The listing below should be printed exactly, every line of it. Skip the pictures.

## Begin Working data

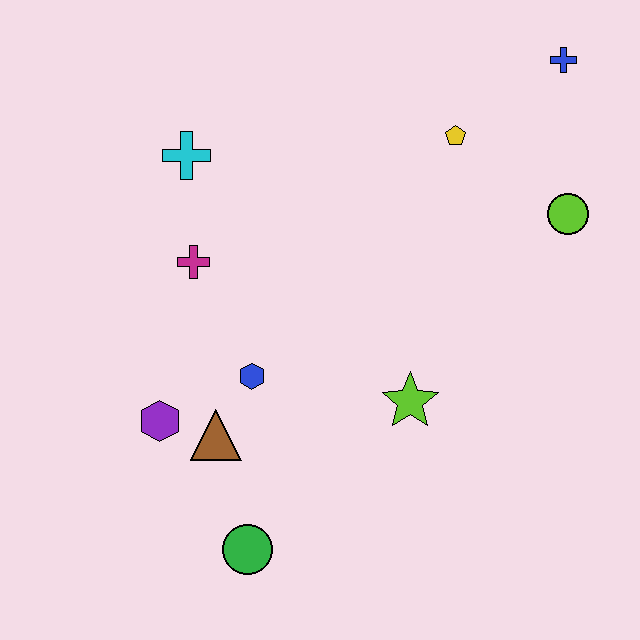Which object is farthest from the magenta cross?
The blue cross is farthest from the magenta cross.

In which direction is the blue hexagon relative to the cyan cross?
The blue hexagon is below the cyan cross.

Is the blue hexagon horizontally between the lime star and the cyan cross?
Yes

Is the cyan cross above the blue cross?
No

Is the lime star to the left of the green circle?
No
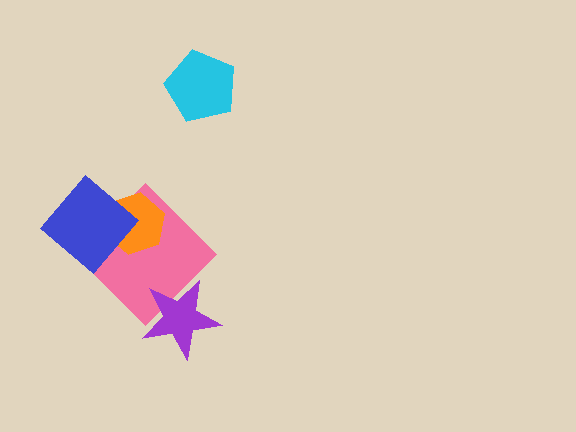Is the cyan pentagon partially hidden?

## End Working data

• [Reply to the task]
Which object is farthest from the magenta cross?
The blue cross is farthest from the magenta cross.

In which direction is the blue hexagon relative to the cyan cross?
The blue hexagon is below the cyan cross.

Is the blue hexagon horizontally between the lime star and the cyan cross?
Yes

Is the cyan cross above the blue cross?
No

Is the lime star to the left of the green circle?
No
Is the cyan pentagon partially hidden?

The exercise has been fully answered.